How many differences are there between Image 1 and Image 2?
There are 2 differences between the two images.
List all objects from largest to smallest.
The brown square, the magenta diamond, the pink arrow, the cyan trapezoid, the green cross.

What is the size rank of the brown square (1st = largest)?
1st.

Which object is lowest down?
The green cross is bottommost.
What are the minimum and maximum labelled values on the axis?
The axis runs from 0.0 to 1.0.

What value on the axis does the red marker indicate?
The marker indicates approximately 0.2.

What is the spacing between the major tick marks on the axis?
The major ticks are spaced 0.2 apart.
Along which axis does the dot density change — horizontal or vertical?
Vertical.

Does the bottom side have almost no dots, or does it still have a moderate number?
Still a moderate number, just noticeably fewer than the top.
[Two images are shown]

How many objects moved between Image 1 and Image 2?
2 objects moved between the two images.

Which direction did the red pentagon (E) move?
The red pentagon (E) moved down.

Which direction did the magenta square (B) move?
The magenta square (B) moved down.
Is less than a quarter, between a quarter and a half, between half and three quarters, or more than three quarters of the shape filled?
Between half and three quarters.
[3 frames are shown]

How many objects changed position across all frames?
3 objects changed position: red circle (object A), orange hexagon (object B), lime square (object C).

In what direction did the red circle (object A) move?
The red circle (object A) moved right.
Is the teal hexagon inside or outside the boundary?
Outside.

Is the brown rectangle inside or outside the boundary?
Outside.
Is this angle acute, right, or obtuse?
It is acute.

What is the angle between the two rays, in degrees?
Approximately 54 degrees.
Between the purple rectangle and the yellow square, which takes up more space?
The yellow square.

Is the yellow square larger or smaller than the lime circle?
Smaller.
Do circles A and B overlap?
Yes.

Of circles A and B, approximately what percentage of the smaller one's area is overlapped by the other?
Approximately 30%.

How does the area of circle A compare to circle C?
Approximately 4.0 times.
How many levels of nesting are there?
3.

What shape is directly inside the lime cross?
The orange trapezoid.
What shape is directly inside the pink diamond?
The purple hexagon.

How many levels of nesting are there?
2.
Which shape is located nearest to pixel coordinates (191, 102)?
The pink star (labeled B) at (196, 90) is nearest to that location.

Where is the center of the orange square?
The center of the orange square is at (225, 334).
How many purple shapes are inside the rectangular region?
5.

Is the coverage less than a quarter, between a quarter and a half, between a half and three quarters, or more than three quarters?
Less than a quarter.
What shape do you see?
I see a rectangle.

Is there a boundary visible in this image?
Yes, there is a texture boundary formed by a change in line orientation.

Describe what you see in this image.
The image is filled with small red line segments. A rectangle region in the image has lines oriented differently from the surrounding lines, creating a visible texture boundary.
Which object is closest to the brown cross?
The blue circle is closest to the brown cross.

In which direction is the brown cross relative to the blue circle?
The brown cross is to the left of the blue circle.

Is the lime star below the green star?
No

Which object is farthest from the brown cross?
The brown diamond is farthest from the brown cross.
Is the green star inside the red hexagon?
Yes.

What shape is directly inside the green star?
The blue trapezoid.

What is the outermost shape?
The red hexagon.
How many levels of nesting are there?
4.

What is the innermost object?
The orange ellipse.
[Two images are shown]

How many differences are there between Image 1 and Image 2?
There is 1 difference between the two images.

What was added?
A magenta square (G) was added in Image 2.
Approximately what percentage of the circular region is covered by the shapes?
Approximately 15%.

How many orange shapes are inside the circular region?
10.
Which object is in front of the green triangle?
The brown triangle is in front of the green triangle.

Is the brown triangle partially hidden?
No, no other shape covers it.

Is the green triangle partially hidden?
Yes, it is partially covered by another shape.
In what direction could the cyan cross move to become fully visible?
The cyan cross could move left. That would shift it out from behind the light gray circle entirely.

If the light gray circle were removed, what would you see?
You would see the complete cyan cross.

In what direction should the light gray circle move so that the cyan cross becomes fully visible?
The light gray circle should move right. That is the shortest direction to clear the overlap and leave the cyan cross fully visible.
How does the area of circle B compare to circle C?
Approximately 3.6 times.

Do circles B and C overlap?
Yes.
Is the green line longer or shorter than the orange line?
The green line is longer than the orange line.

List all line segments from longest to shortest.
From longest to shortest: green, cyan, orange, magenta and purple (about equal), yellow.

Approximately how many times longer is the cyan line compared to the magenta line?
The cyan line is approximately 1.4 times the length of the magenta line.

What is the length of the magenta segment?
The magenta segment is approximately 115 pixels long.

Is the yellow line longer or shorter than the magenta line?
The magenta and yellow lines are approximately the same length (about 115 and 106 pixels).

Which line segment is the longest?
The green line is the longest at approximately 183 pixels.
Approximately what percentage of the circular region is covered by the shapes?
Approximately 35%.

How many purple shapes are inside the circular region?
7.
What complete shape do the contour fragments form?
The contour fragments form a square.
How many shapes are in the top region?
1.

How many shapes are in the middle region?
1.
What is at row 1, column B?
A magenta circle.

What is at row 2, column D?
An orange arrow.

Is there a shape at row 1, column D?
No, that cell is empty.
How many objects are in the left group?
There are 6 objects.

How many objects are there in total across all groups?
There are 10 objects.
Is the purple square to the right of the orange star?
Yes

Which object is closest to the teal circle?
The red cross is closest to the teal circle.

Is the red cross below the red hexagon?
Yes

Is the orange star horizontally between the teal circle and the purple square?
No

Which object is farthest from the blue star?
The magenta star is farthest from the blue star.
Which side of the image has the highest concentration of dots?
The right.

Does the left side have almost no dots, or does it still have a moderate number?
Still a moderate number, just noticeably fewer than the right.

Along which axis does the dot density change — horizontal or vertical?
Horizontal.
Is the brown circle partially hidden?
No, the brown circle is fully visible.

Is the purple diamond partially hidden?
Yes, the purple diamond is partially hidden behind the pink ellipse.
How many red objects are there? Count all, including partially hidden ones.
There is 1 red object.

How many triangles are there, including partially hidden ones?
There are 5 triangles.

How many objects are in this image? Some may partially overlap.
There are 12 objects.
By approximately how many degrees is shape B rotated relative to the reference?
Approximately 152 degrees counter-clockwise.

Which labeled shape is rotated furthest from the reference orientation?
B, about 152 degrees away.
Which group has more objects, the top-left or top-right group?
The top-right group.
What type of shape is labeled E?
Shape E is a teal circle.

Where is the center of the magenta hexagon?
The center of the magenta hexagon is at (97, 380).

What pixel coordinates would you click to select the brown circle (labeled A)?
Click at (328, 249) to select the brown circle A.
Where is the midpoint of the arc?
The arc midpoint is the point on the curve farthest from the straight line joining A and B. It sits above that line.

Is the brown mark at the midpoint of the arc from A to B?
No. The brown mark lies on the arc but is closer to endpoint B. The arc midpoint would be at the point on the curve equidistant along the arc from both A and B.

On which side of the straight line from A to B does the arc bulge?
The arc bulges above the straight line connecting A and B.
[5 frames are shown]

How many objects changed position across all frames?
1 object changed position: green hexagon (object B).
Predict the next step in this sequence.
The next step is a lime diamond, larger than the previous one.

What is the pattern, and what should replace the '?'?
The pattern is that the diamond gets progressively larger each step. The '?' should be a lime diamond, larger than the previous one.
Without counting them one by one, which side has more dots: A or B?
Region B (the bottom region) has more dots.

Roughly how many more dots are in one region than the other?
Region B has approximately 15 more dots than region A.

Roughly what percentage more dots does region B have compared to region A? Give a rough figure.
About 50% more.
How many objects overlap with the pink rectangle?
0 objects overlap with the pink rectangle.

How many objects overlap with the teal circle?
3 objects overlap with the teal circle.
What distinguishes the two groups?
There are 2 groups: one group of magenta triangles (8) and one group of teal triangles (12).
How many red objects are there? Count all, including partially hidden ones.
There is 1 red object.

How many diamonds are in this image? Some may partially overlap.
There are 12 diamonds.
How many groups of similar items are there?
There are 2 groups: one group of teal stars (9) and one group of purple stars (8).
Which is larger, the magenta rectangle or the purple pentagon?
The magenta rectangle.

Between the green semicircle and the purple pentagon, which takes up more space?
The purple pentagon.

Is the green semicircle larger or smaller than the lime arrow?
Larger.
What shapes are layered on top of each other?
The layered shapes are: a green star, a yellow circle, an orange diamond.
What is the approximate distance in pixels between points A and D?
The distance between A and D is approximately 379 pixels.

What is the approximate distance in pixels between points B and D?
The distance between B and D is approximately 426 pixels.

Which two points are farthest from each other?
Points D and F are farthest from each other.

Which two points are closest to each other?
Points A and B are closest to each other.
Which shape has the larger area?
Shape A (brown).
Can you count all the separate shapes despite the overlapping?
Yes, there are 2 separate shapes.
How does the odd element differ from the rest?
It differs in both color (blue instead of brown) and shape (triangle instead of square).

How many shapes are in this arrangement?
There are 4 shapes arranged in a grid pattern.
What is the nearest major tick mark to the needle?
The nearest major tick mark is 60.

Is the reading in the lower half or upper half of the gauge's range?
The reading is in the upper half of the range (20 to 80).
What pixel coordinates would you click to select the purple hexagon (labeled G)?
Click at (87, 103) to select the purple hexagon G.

**Goal of the exercise:** Take each line containing the string "shown" and copy it out.

**Answer in full:**
[Two images are shown]
[3 frames are shown]
[Two images are shown]
[5 frames are shown]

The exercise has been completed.